_WORK INSTRUCTIONS:_ Retype nothing but the lines running from the line that contains "How many triangles" to the last line, both ends included, and skip every image.

────

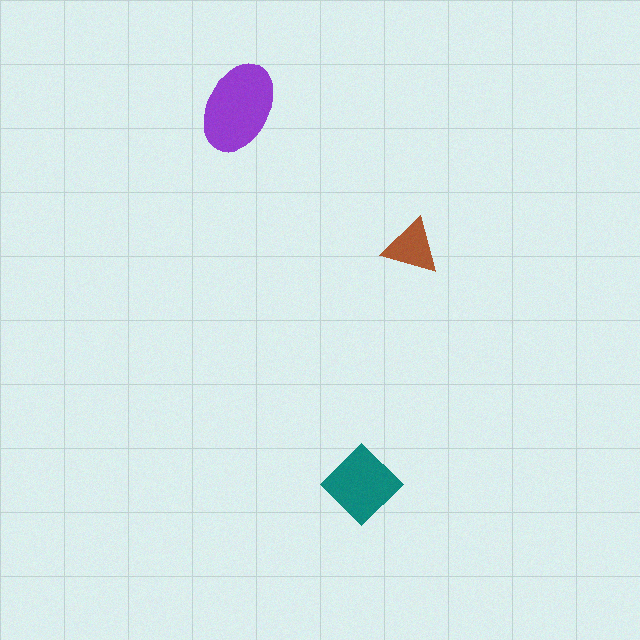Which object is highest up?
The purple ellipse is topmost.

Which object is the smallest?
The brown triangle.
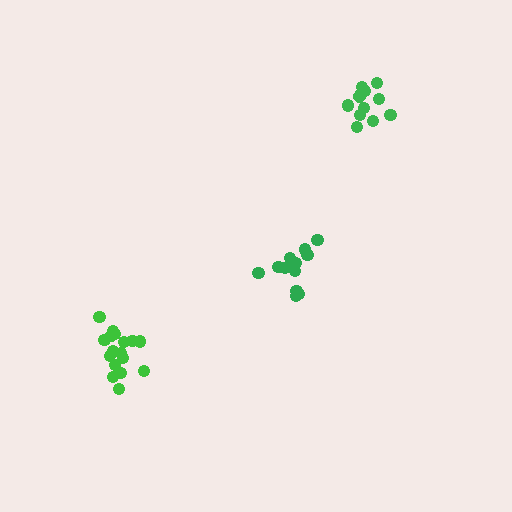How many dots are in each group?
Group 1: 12 dots, Group 2: 13 dots, Group 3: 17 dots (42 total).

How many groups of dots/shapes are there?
There are 3 groups.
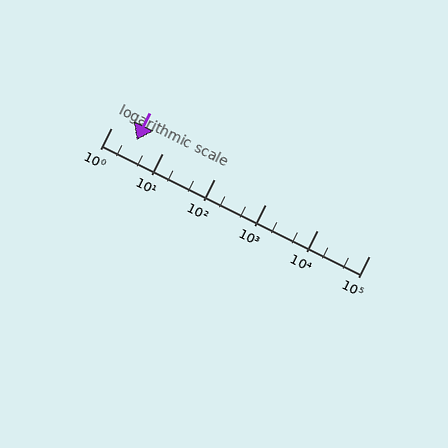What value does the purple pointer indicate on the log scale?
The pointer indicates approximately 3.1.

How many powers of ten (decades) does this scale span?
The scale spans 5 decades, from 1 to 100000.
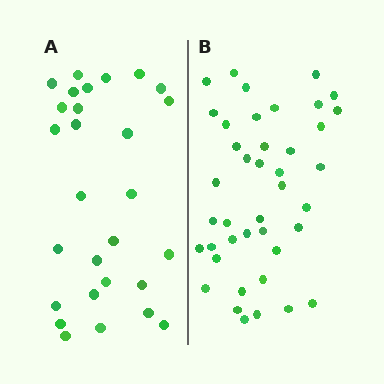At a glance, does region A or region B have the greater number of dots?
Region B (the right region) has more dots.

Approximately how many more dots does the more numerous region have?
Region B has approximately 15 more dots than region A.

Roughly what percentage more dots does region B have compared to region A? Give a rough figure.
About 45% more.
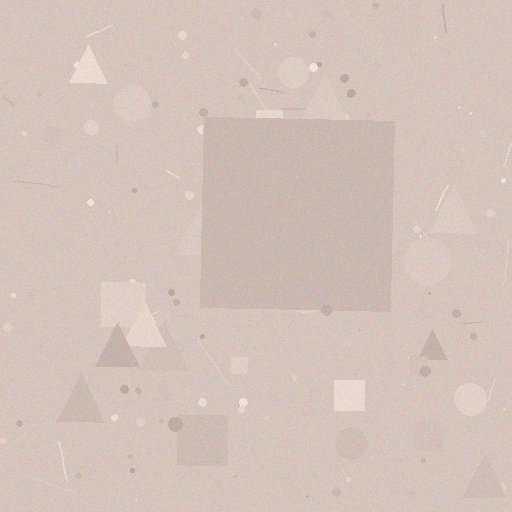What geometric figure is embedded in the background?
A square is embedded in the background.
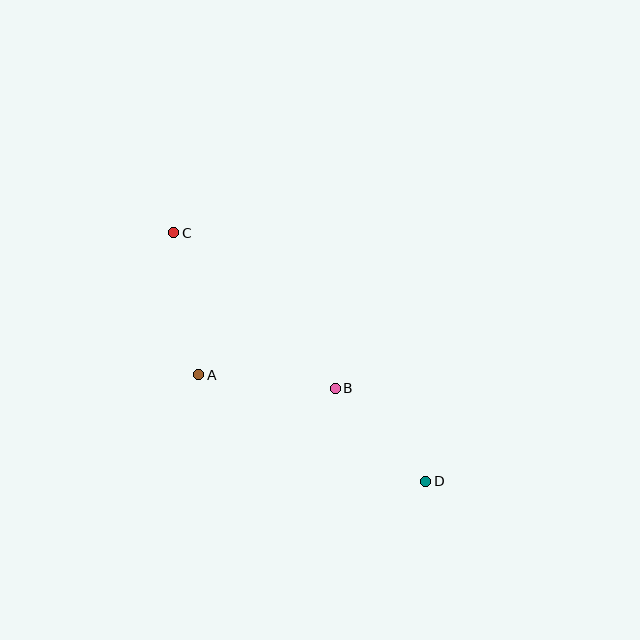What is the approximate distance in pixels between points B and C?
The distance between B and C is approximately 224 pixels.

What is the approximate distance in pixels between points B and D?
The distance between B and D is approximately 130 pixels.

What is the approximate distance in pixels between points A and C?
The distance between A and C is approximately 144 pixels.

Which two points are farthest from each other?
Points C and D are farthest from each other.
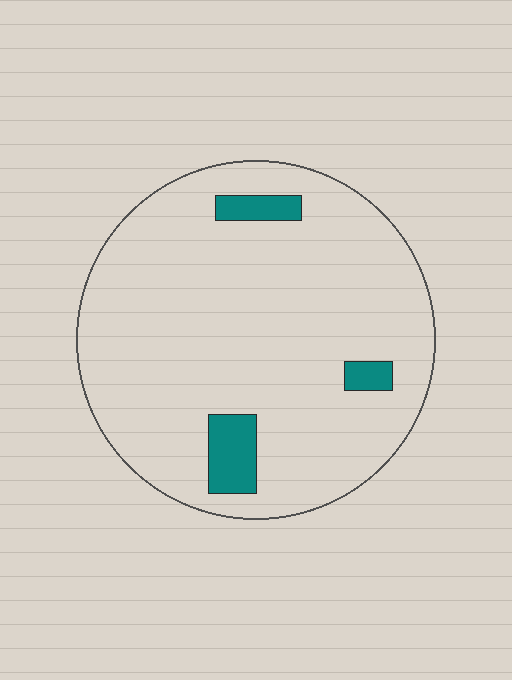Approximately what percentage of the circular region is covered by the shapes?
Approximately 10%.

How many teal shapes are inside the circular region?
3.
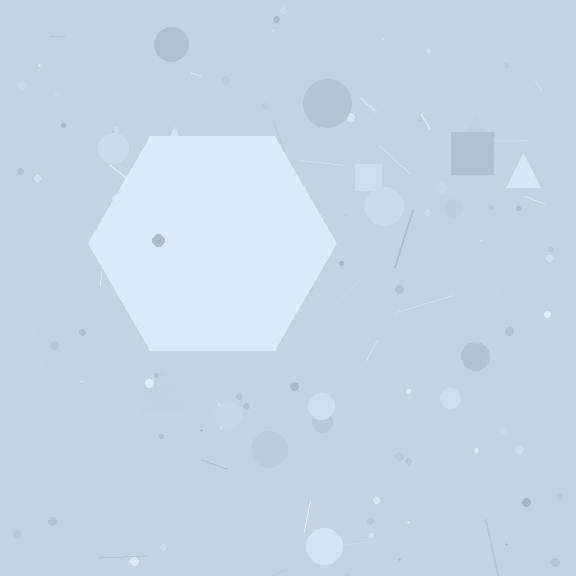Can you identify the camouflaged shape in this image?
The camouflaged shape is a hexagon.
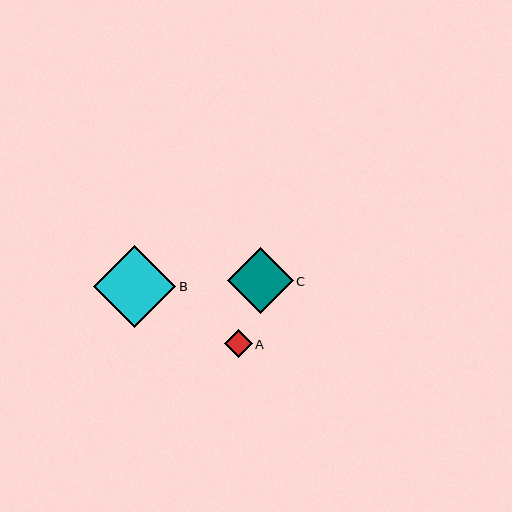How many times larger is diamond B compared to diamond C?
Diamond B is approximately 1.2 times the size of diamond C.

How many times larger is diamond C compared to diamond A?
Diamond C is approximately 2.4 times the size of diamond A.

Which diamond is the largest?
Diamond B is the largest with a size of approximately 82 pixels.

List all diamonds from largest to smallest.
From largest to smallest: B, C, A.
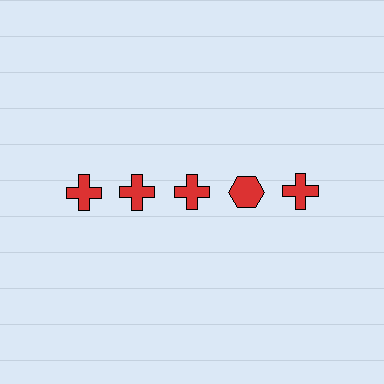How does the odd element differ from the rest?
It has a different shape: hexagon instead of cross.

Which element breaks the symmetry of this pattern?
The red hexagon in the top row, second from right column breaks the symmetry. All other shapes are red crosses.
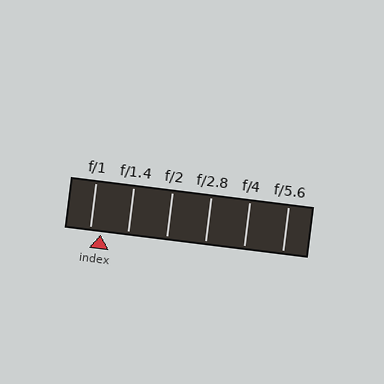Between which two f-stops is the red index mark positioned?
The index mark is between f/1 and f/1.4.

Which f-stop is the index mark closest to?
The index mark is closest to f/1.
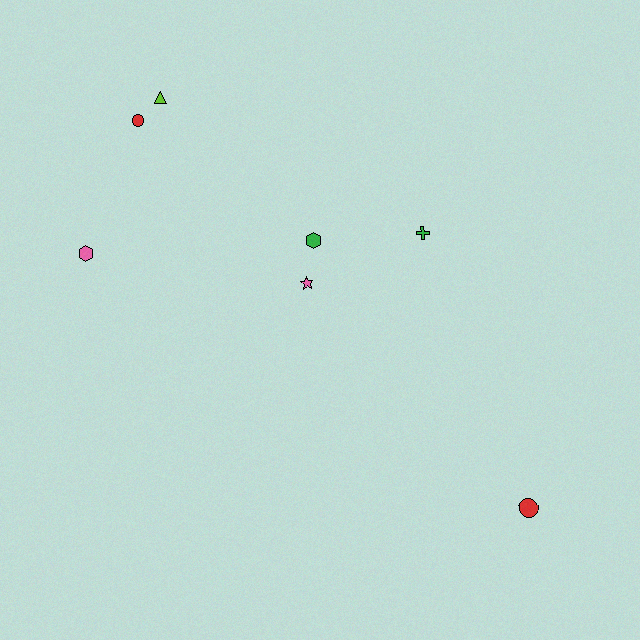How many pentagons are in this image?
There are no pentagons.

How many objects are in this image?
There are 7 objects.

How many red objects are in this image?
There are 2 red objects.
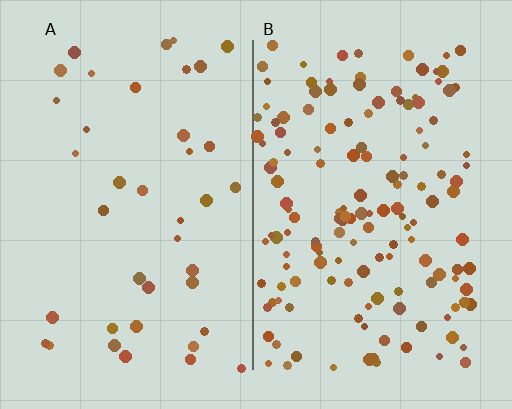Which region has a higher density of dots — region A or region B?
B (the right).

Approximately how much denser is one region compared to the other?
Approximately 3.7× — region B over region A.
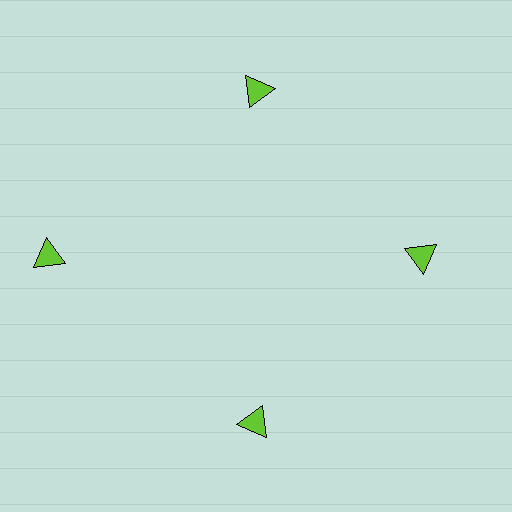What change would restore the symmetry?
The symmetry would be restored by moving it inward, back onto the ring so that all 4 triangles sit at equal angles and equal distance from the center.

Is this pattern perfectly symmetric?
No. The 4 lime triangles are arranged in a ring, but one element near the 9 o'clock position is pushed outward from the center, breaking the 4-fold rotational symmetry.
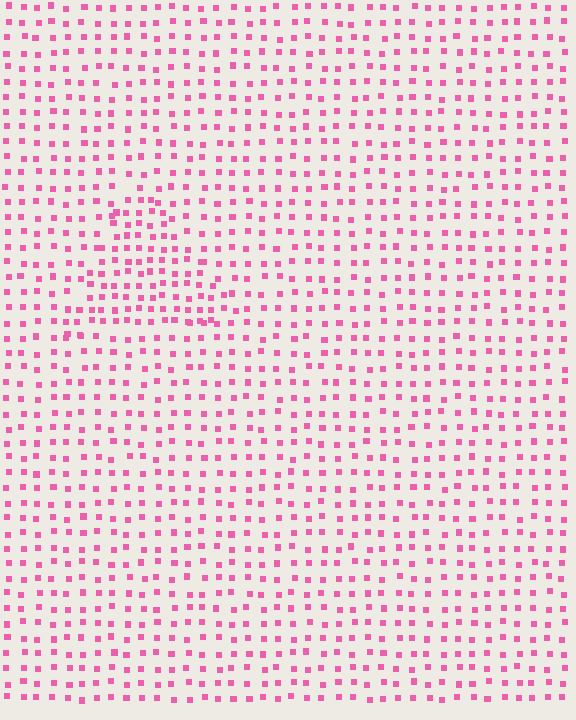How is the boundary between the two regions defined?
The boundary is defined by a change in element density (approximately 1.5x ratio). All elements are the same color, size, and shape.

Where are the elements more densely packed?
The elements are more densely packed inside the triangle boundary.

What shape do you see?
I see a triangle.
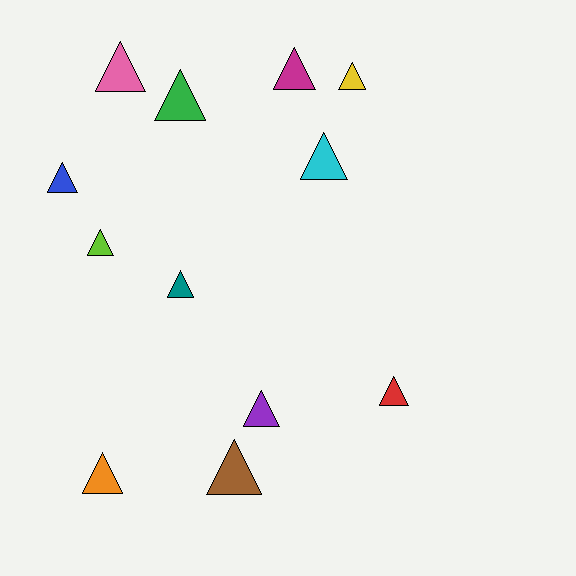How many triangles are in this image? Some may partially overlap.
There are 12 triangles.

────

_CORRECT OUTPUT:_
How many triangles are in this image? Some may partially overlap.
There are 12 triangles.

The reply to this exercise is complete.